Find the line containing "What is the x-coordinate of the red diamond?" in the listing below; reproduce it and every line after, exactly. Skip pictures.

>> START Given records

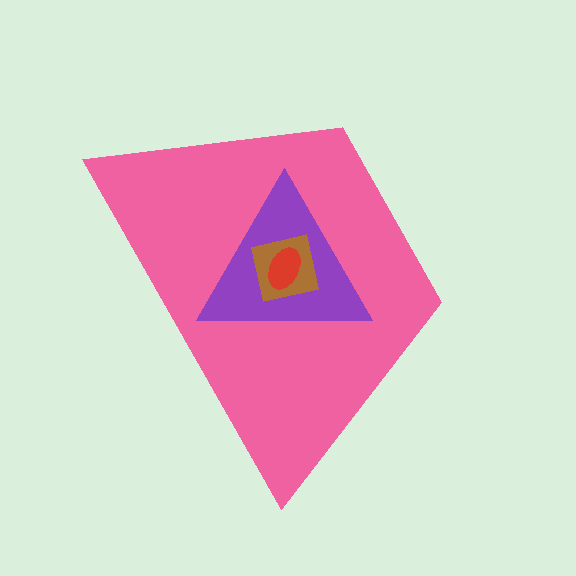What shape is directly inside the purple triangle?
The brown square.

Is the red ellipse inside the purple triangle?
Yes.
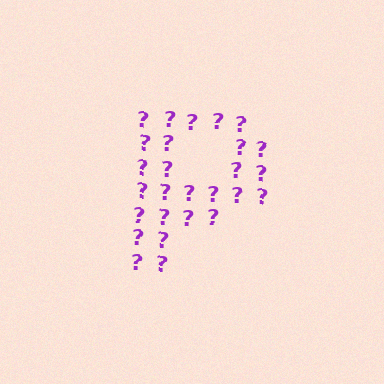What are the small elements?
The small elements are question marks.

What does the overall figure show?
The overall figure shows the letter P.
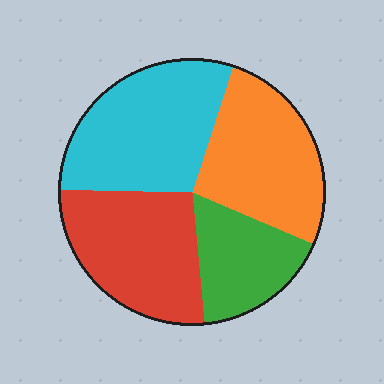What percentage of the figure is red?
Red takes up about one quarter (1/4) of the figure.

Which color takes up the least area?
Green, at roughly 15%.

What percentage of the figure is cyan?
Cyan covers 30% of the figure.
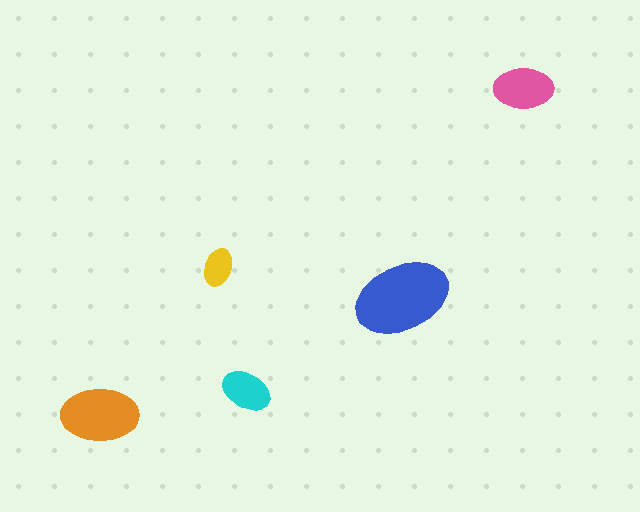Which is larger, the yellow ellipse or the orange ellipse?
The orange one.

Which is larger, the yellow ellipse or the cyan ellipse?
The cyan one.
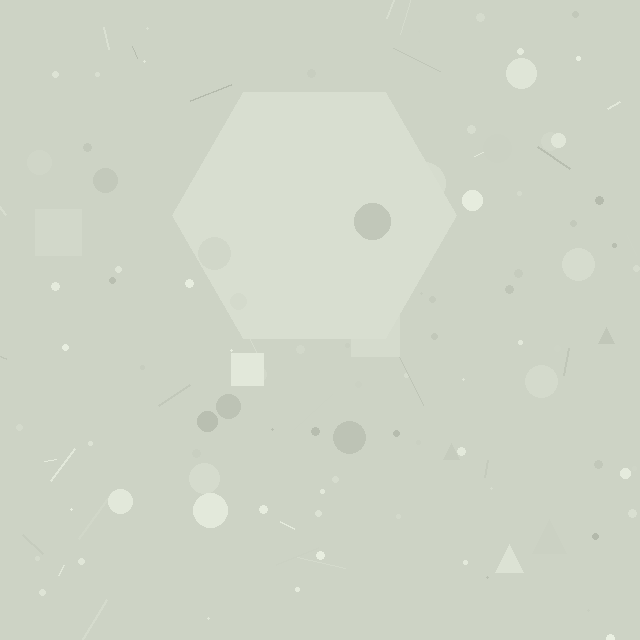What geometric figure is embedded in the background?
A hexagon is embedded in the background.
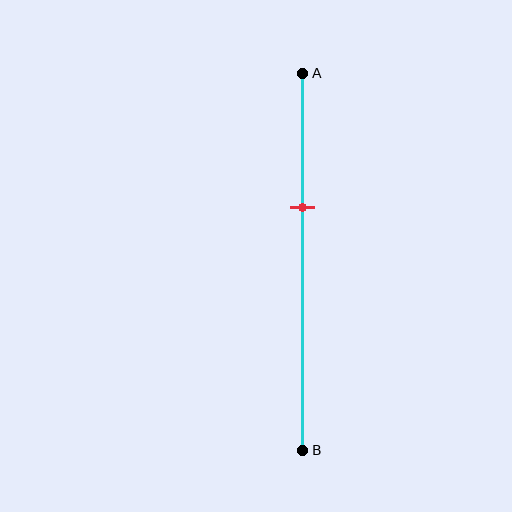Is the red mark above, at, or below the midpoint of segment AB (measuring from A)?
The red mark is above the midpoint of segment AB.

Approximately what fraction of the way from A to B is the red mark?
The red mark is approximately 35% of the way from A to B.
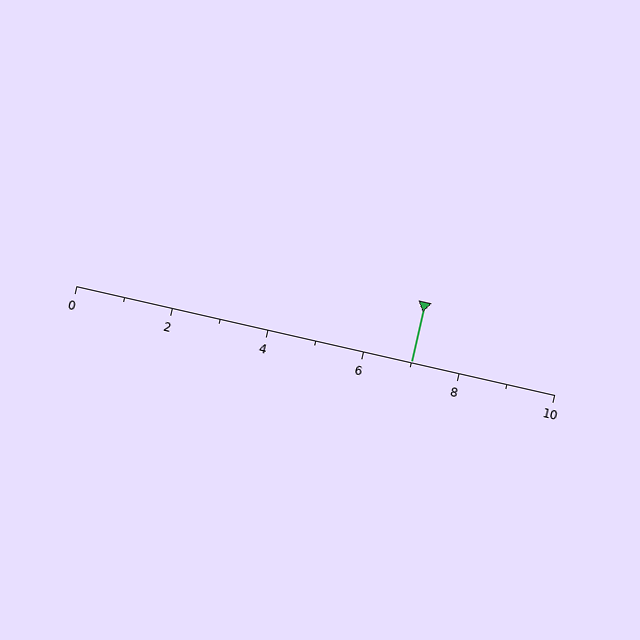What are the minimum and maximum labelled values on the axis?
The axis runs from 0 to 10.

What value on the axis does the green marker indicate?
The marker indicates approximately 7.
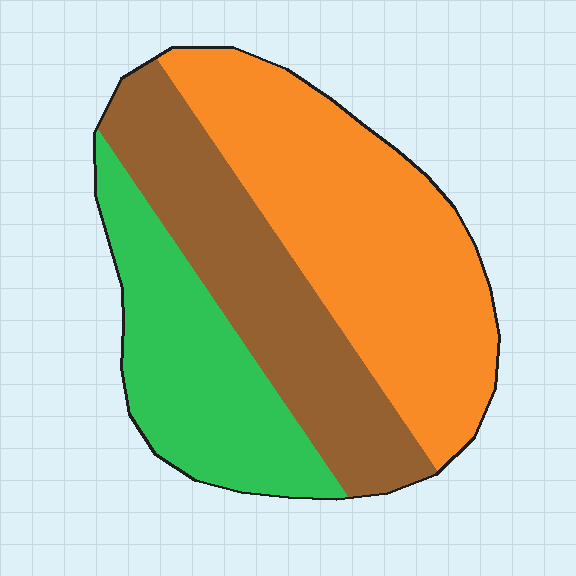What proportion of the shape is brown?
Brown takes up between a quarter and a half of the shape.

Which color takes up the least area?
Green, at roughly 25%.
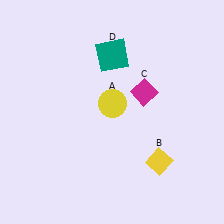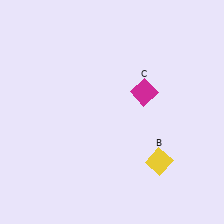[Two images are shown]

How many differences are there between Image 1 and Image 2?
There are 2 differences between the two images.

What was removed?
The yellow circle (A), the teal square (D) were removed in Image 2.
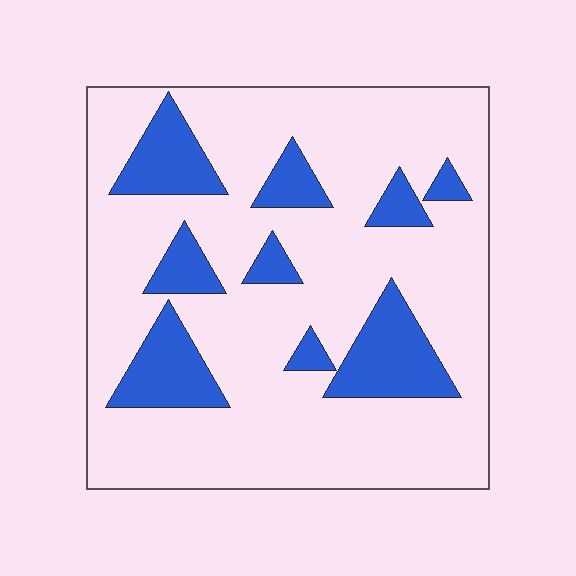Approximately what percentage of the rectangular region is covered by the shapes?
Approximately 20%.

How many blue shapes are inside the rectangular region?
9.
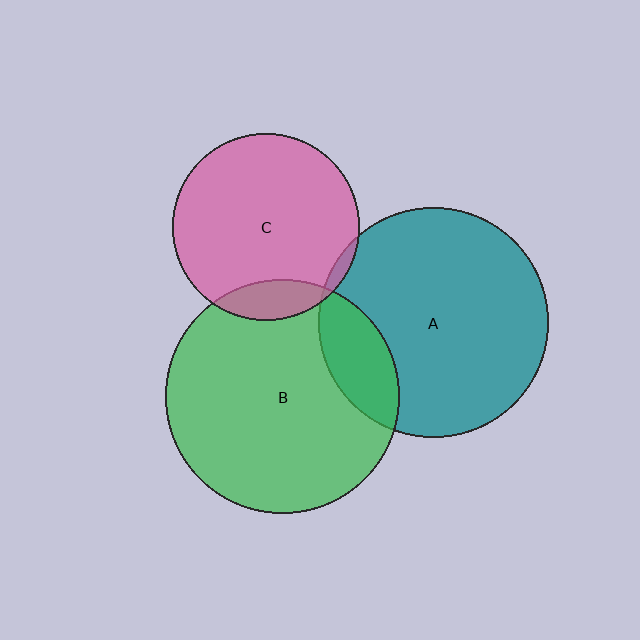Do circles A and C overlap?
Yes.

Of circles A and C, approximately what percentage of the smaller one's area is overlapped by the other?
Approximately 5%.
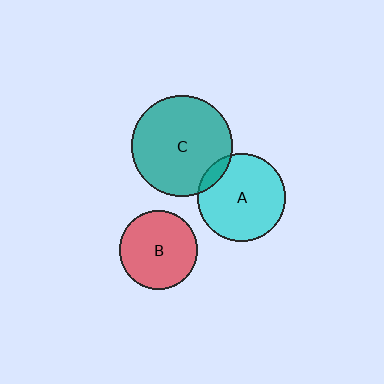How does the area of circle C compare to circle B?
Approximately 1.7 times.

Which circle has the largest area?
Circle C (teal).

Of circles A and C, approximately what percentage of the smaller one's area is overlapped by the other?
Approximately 10%.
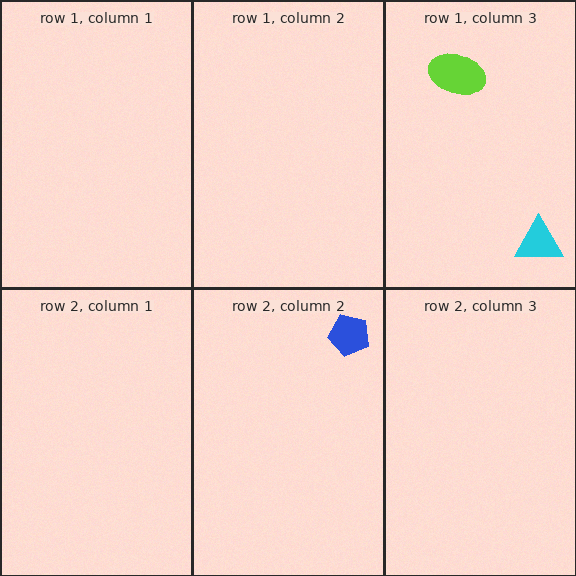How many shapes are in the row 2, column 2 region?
1.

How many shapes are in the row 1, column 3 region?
2.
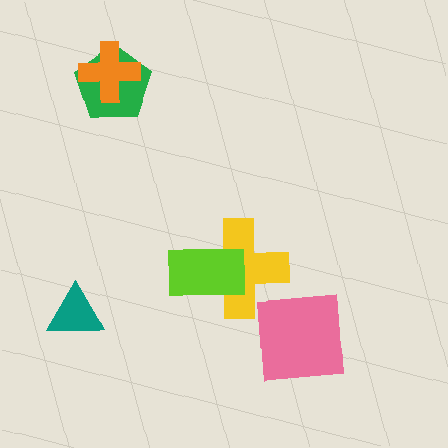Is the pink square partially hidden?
No, no other shape covers it.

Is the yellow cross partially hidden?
Yes, it is partially covered by another shape.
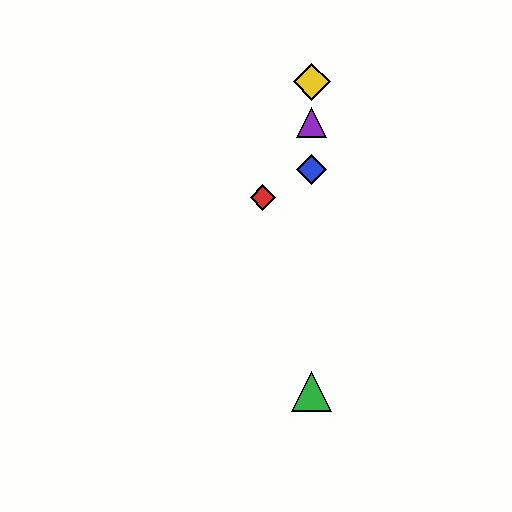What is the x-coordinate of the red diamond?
The red diamond is at x≈263.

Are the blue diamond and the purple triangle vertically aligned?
Yes, both are at x≈312.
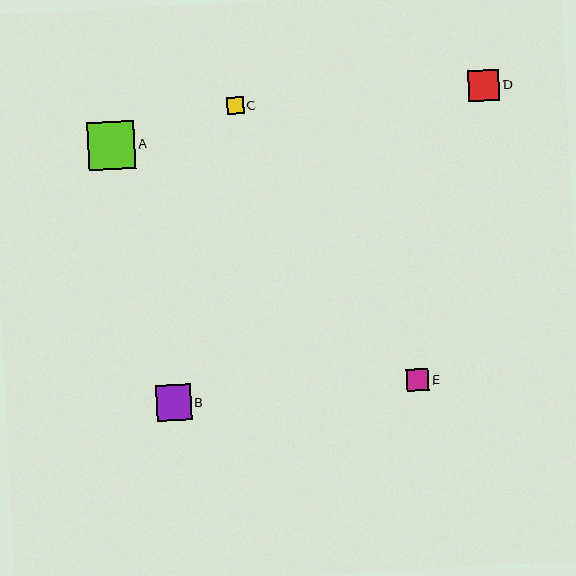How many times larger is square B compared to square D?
Square B is approximately 1.1 times the size of square D.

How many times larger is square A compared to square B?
Square A is approximately 1.3 times the size of square B.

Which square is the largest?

>> END Given records

Written reply:
What is the x-coordinate of the red diamond?
The red diamond is at x≈263.

Are the blue diamond and the purple triangle vertically aligned?
Yes, both are at x≈312.
How many times larger is square B compared to square D?
Square B is approximately 1.1 times the size of square D.

How many times larger is square A compared to square B?
Square A is approximately 1.3 times the size of square B.

Which square is the largest?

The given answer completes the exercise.